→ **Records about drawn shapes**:
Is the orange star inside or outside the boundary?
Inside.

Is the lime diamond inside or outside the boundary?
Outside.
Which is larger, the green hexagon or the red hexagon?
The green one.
...
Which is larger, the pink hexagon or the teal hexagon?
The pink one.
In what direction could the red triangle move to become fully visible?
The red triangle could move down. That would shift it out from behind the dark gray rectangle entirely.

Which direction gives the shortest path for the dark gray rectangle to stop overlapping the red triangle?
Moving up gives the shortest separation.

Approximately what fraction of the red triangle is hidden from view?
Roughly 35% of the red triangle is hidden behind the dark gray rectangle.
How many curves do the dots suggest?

→ **Do this**:
Please return, exactly as they appear, the lines starting at the one that contains "In what direction" and ending at the one that contains "How many curves do the dots suggest?".

→ **Task output**:
In what direction could the red triangle move to become fully visible?
The red triangle could move down. That would shift it out from behind the dark gray rectangle entirely.

Which direction gives the shortest path for the dark gray rectangle to stop overlapping the red triangle?
Moving up gives the shortest separation.

Approximately what fraction of the red triangle is hidden from view?
Roughly 35% of the red triangle is hidden behind the dark gray rectangle.
How many curves do the dots suggest?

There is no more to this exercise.